* [YOUR INSTRUCTIONS]:
Set down every entry again word for word, please, but skip the pictures.

* [LISTED ENTRIES]:
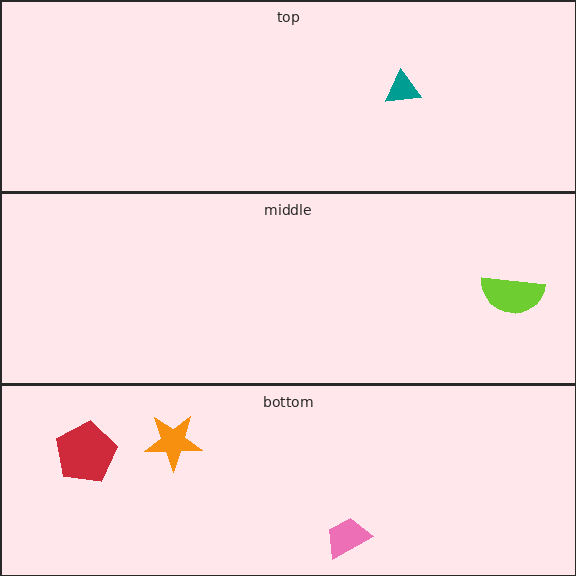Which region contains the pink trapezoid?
The bottom region.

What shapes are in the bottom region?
The red pentagon, the pink trapezoid, the orange star.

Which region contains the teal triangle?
The top region.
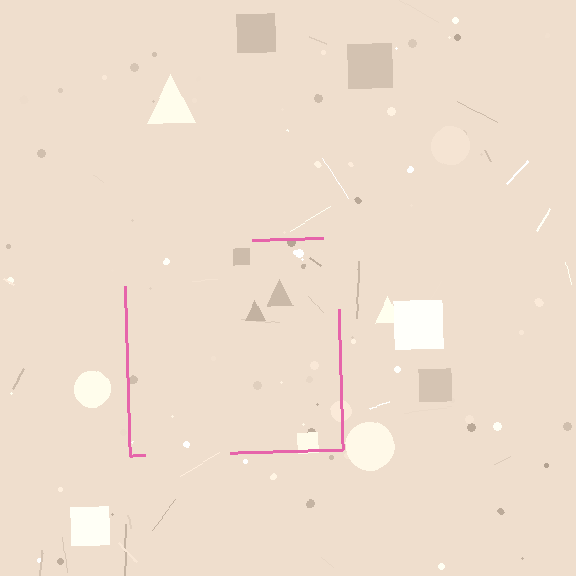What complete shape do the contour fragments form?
The contour fragments form a square.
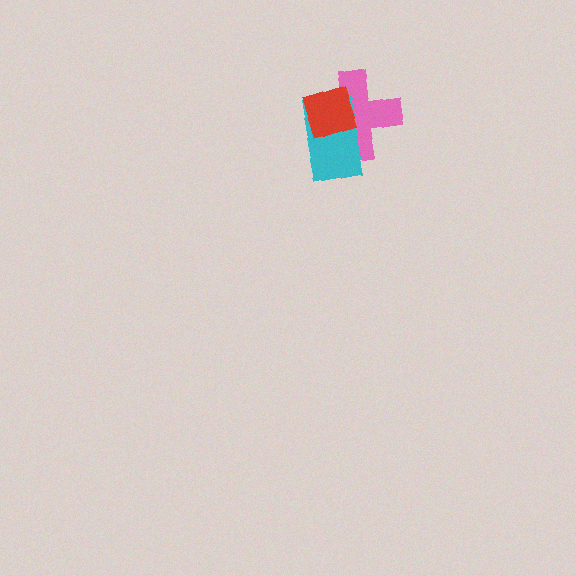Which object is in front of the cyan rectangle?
The red diamond is in front of the cyan rectangle.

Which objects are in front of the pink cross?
2 objects cover part of the pink cross: the cyan rectangle and the red diamond.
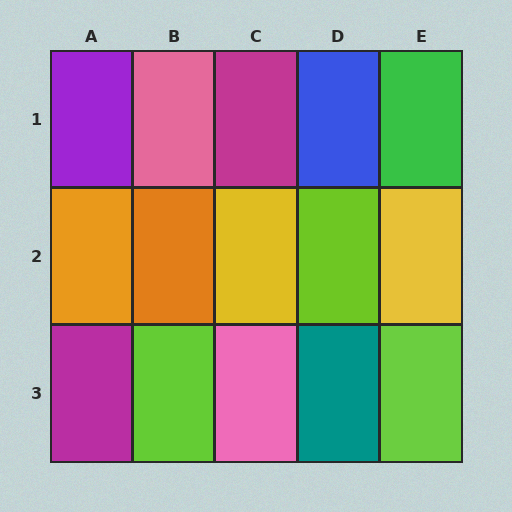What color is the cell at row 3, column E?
Lime.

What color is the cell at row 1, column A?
Purple.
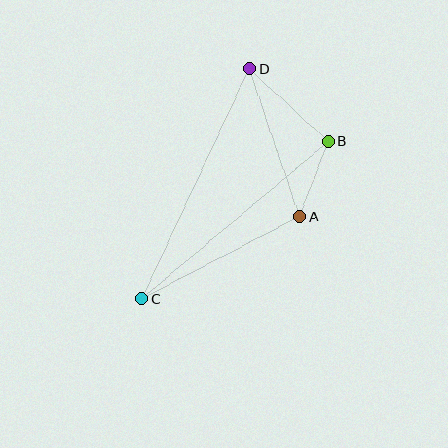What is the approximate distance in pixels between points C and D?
The distance between C and D is approximately 254 pixels.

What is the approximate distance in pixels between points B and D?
The distance between B and D is approximately 106 pixels.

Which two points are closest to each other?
Points A and B are closest to each other.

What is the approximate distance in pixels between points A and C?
The distance between A and C is approximately 178 pixels.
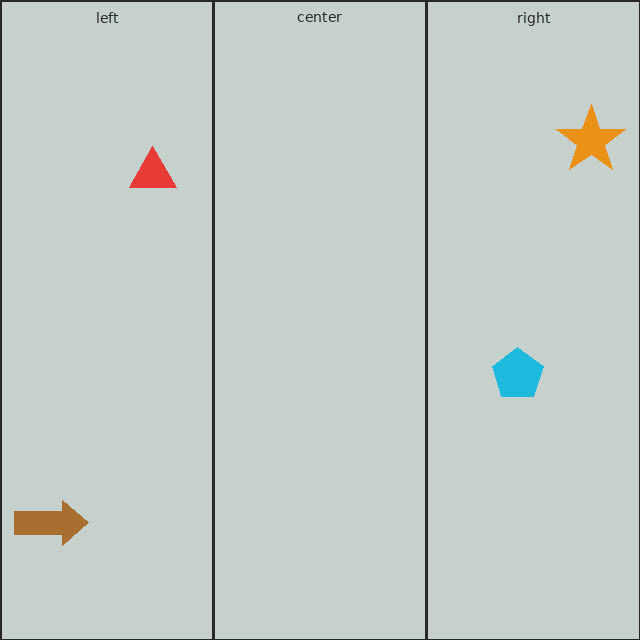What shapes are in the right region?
The cyan pentagon, the orange star.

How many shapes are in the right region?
2.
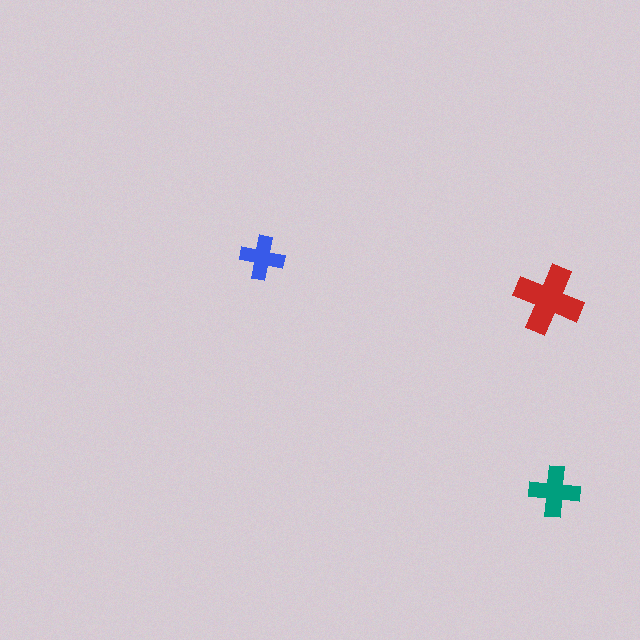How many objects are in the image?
There are 3 objects in the image.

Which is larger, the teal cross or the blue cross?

* [WRITTEN RESPONSE]:
Which region contains the pink trapezoid?
The bottom region.

What shapes are in the bottom region?
The red pentagon, the pink trapezoid, the orange star.

Which region contains the teal triangle?
The top region.
What complete shape do the contour fragments form?
The contour fragments form a square.
Which object is in front of the cyan rectangle?
The red diamond is in front of the cyan rectangle.

Which objects are in front of the pink cross?
2 objects cover part of the pink cross: the cyan rectangle and the red diamond.
What color is the cell at row 3, column E?
Lime.

What color is the cell at row 1, column A?
Purple.
What is the approximate distance in pixels between points C and D?
The distance between C and D is approximately 254 pixels.

What is the approximate distance in pixels between points B and D?
The distance between B and D is approximately 106 pixels.

Which two points are closest to each other?
Points A and B are closest to each other.

What is the approximate distance in pixels between points A and C?
The distance between A and C is approximately 178 pixels.
What shapes are in the right region?
The cyan pentagon, the orange star.

How many shapes are in the right region?
2.
How many objects are in the image?
There are 3 objects in the image.

Which is larger, the teal cross or the blue cross?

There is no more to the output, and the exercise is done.